**Your task**
Drop the images; return everything else in the listing below exactly.

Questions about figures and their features
□ □ □ □

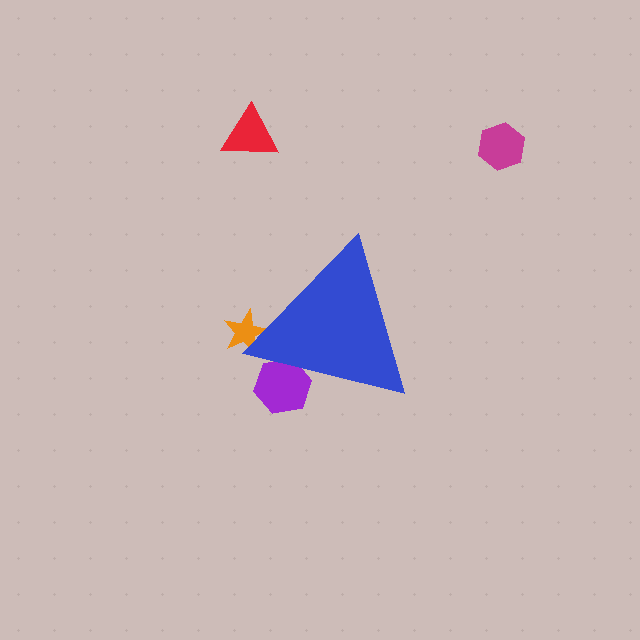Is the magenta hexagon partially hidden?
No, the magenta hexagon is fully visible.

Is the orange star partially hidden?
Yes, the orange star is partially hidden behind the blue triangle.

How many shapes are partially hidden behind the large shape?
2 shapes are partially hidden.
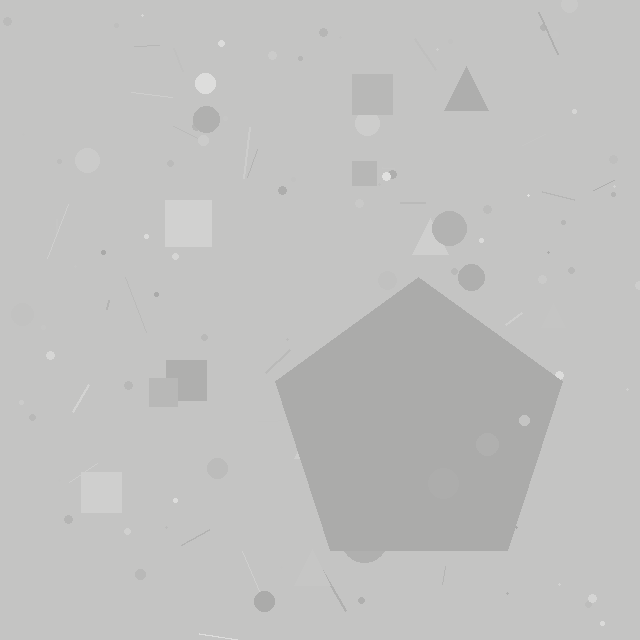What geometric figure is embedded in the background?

□ □ □ □

**Answer to this exercise**
Is the magenta hexagon partially hidden?
No, the magenta hexagon is fully visible.

Is the orange star partially hidden?
Yes, the orange star is partially hidden behind the blue triangle.

How many shapes are partially hidden behind the large shape?
2 shapes are partially hidden.
What geometric figure is embedded in the background?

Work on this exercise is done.